== What is expected ==
Each record below should be output verbatim, without pictures.
+-------+
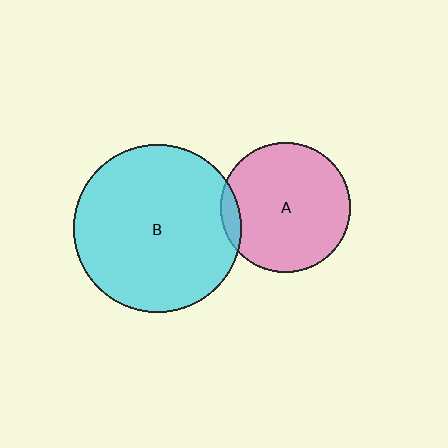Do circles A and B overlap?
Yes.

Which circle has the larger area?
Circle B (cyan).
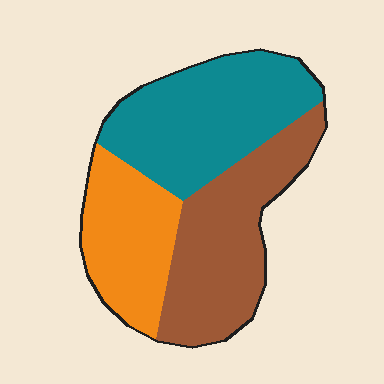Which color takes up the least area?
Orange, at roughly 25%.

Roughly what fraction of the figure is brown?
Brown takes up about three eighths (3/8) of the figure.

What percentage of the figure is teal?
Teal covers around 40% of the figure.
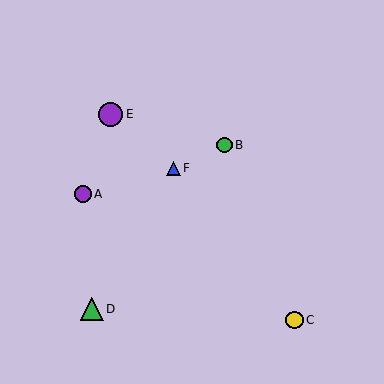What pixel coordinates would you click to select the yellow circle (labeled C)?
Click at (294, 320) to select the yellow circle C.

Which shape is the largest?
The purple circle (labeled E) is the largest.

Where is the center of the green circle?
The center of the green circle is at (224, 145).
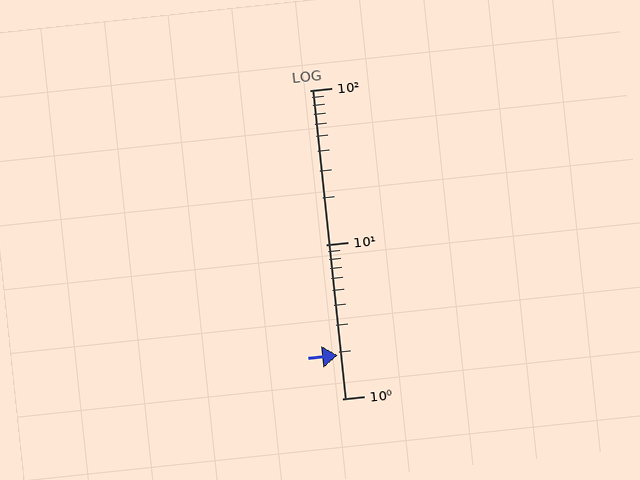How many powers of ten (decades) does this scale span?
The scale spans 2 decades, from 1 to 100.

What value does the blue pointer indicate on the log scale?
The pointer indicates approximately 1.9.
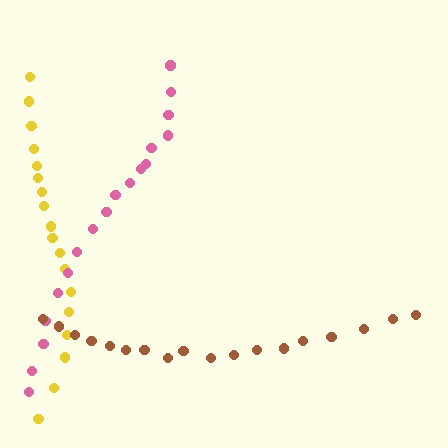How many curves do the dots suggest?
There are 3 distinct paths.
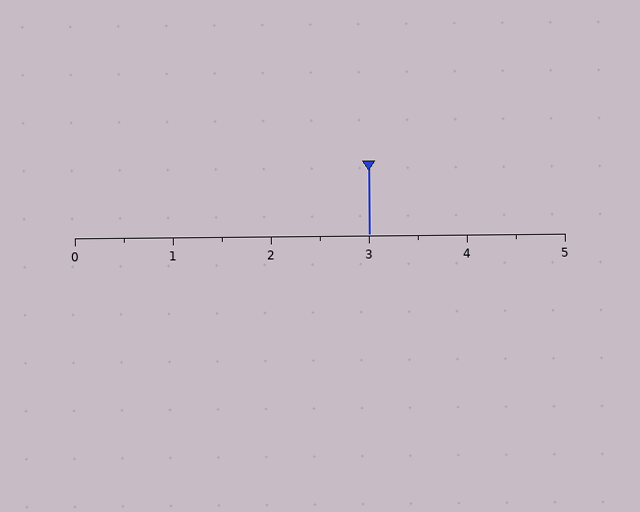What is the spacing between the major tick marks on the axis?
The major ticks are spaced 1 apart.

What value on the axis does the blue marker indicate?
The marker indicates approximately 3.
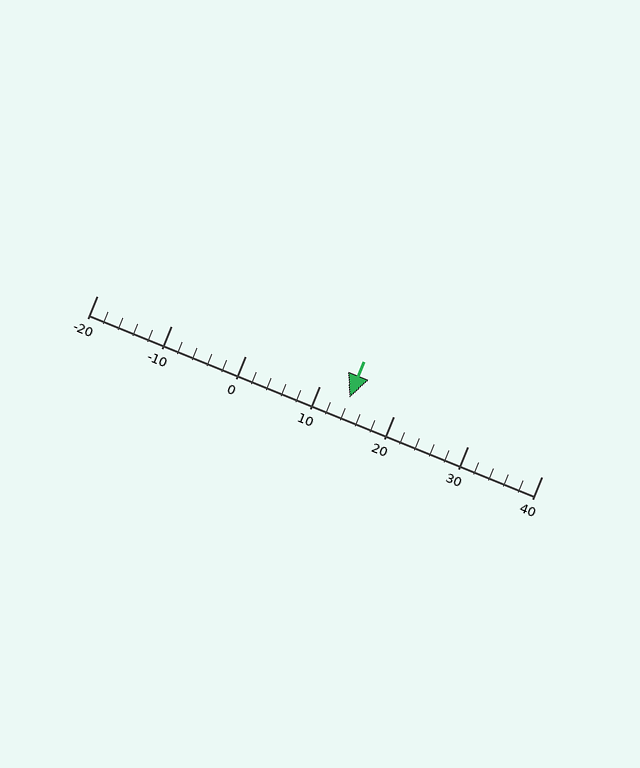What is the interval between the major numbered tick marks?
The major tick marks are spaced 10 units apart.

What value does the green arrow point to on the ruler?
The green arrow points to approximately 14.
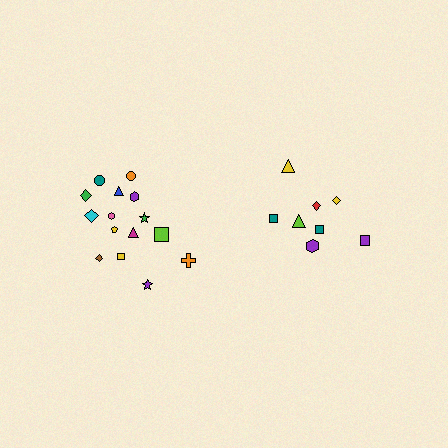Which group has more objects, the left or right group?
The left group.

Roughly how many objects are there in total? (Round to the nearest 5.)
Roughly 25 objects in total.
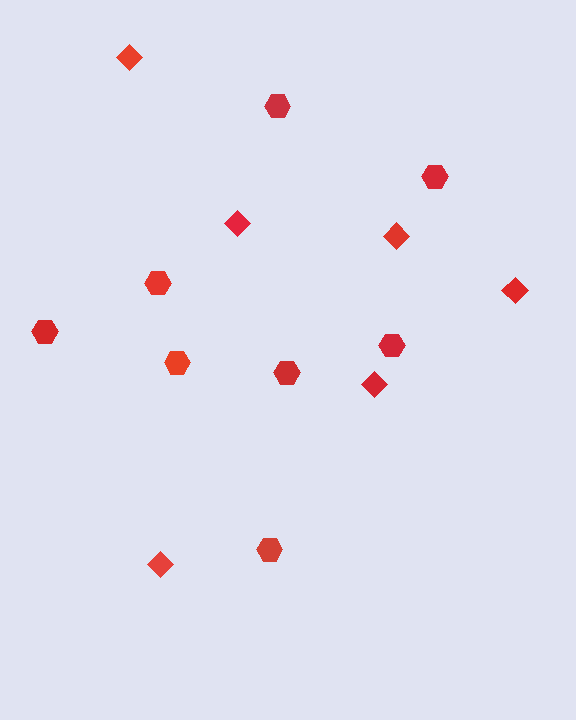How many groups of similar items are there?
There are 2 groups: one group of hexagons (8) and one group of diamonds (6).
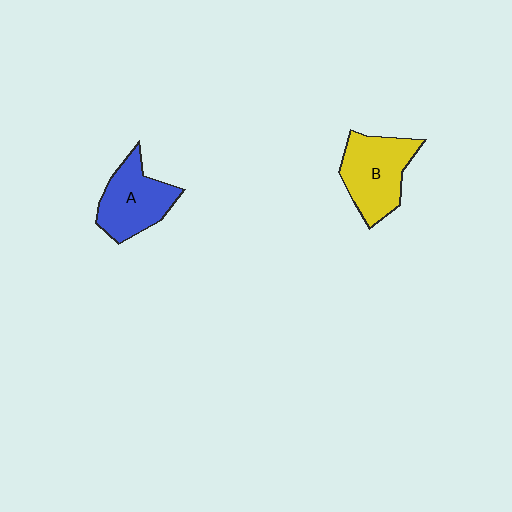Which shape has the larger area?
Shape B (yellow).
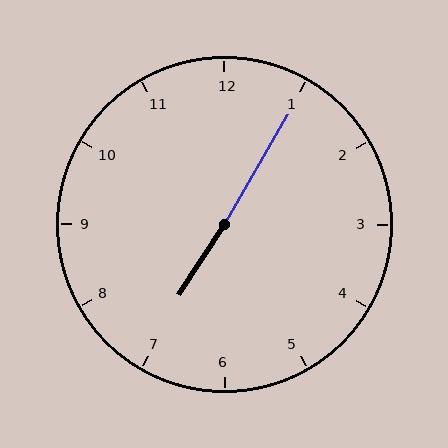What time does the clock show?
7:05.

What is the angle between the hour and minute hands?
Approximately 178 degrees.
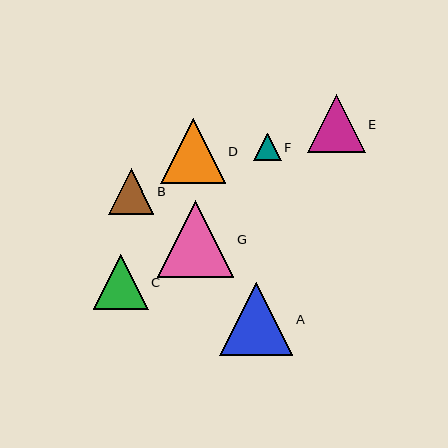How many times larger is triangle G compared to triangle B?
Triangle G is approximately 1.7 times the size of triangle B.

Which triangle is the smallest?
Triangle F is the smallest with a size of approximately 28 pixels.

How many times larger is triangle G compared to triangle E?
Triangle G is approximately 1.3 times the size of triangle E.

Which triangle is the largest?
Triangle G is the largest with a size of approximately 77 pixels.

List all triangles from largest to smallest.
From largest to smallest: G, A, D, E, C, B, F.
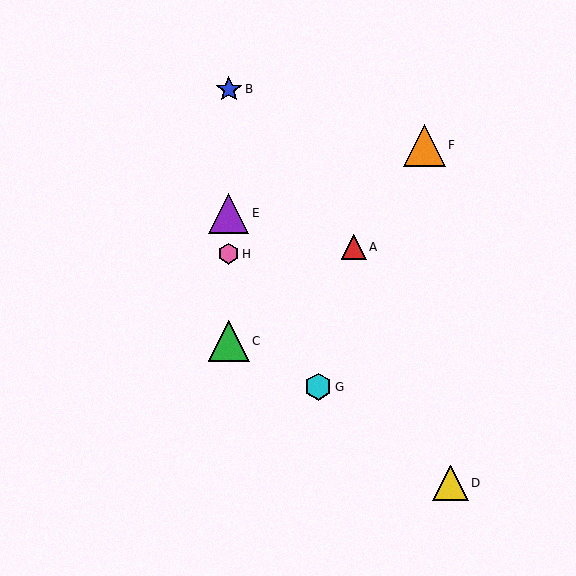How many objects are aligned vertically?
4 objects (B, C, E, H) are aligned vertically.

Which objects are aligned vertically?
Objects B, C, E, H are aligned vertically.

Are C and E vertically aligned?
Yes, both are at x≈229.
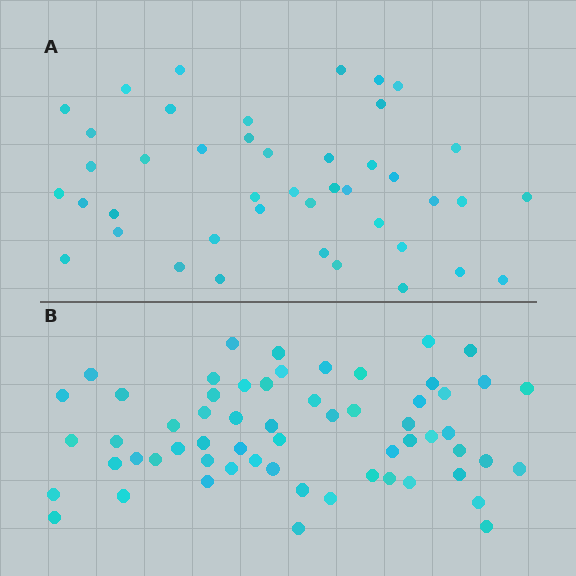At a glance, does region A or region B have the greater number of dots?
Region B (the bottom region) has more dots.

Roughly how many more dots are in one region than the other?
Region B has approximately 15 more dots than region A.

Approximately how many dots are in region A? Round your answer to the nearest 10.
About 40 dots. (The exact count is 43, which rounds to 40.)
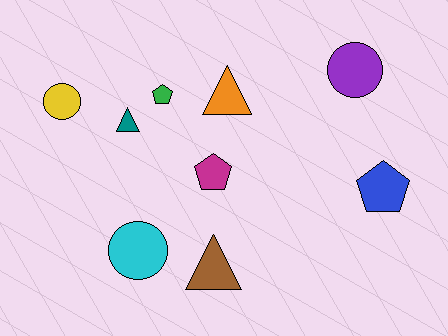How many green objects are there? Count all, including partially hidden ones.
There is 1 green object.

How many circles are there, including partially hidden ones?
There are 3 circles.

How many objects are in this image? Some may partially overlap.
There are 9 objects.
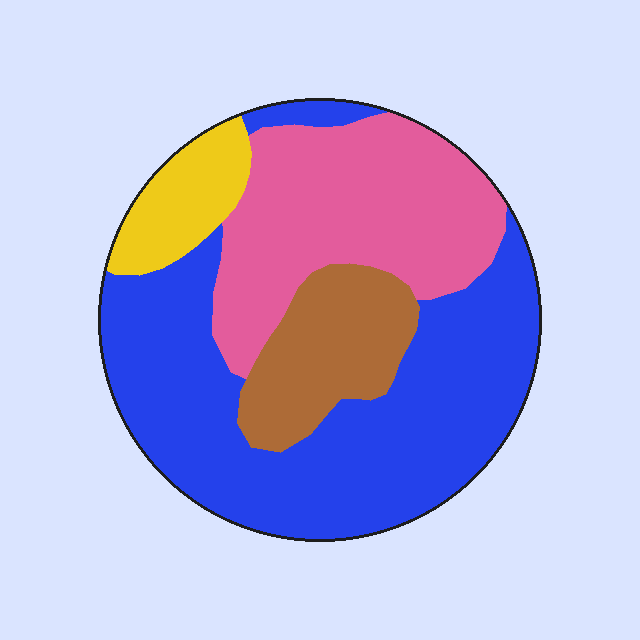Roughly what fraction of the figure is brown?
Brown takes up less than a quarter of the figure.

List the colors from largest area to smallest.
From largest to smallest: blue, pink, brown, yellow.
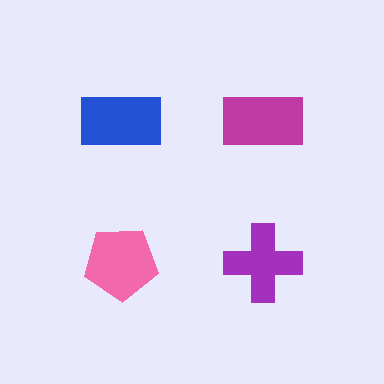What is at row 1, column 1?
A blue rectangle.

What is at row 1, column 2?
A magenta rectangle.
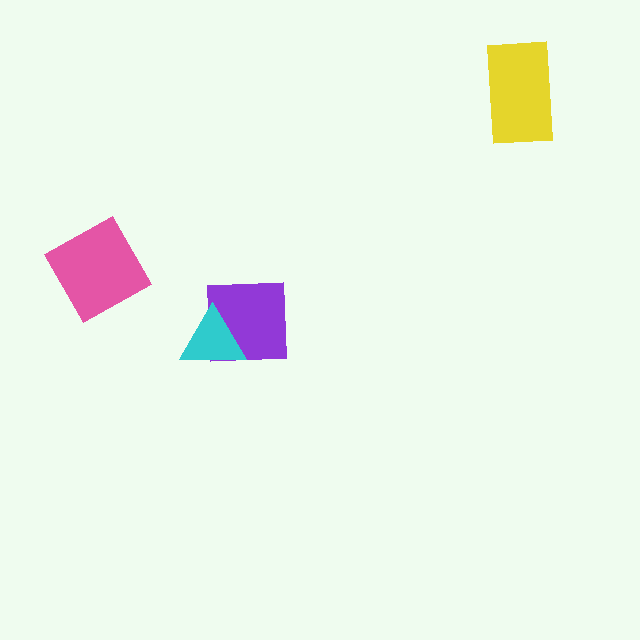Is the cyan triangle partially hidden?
+-------+
== Exercise response ==
Do circles A and B overlap?
Yes.

Which circle has the larger area?
Circle B (cyan).
Which color takes up the least area?
Orange, at roughly 25%.

Roughly what fraction of the figure is brown?
Brown takes up about three eighths (3/8) of the figure.

What percentage of the figure is teal?
Teal covers around 40% of the figure.
What pixel coordinates would you click to select the yellow circle (labeled C)?
Click at (294, 320) to select the yellow circle C.

Which shape is the largest?
The purple circle (labeled E) is the largest.

Where is the center of the green circle?
The center of the green circle is at (224, 145).
How many powers of ten (decades) does this scale span?
The scale spans 2 decades, from 1 to 100.

What value does the blue pointer indicate on the log scale?
The pointer indicates approximately 1.9.
How many curves do the dots suggest?
There are 3 distinct paths.
What is the spacing between the major tick marks on the axis?
The major ticks are spaced 1 apart.

What value on the axis does the blue marker indicate?
The marker indicates approximately 3.
What is the interval between the major numbered tick marks?
The major tick marks are spaced 10 units apart.

What value does the green arrow point to on the ruler?
The green arrow points to approximately 14.
Which group has more objects, the left or right group?
The left group.

Roughly how many objects are there in total? (Round to the nearest 5.)
Roughly 25 objects in total.
How many groups of similar items are there?
There are 2 groups: one group of hexagons (8) and one group of diamonds (6).
Which shape has the larger area?
Shape B (yellow).
What time does the clock show?
7:05.

What is the angle between the hour and minute hands?
Approximately 178 degrees.
How many times larger is triangle G compared to triangle B?
Triangle G is approximately 1.7 times the size of triangle B.

Which triangle is the smallest?
Triangle F is the smallest with a size of approximately 28 pixels.

How many times larger is triangle G compared to triangle E?
Triangle G is approximately 1.3 times the size of triangle E.

Which triangle is the largest?
Triangle G is the largest with a size of approximately 77 pixels.

List all triangles from largest to smallest.
From largest to smallest: G, A, D, E, C, B, F.
How many objects are aligned vertically?
4 objects (B, C, E, H) are aligned vertically.

Which objects are aligned vertically?
Objects B, C, E, H are aligned vertically.

Are C and E vertically aligned?
Yes, both are at x≈229.
At a glance, does region A or region B have the greater number of dots?
Region B (the bottom region) has more dots.

Roughly how many more dots are in one region than the other?
Region B has approximately 15 more dots than region A.

Approximately how many dots are in region A? Round your answer to the nearest 10.
About 40 dots. (The exact count is 43, which rounds to 40.)
How many green objects are there? Count all, including partially hidden ones.
There is 1 green object.

How many circles are there, including partially hidden ones?
There are 3 circles.

How many objects are in this image? Some may partially overlap.
There are 9 objects.
Roughly what fraction of the figure is brown?
Brown takes up less than a quarter of the figure.

List the colors from largest area to smallest.
From largest to smallest: blue, pink, brown, yellow.
What is at row 1, column 1?
A blue rectangle.

What is at row 1, column 2?
A magenta rectangle.
Is the cyan triangle partially hidden?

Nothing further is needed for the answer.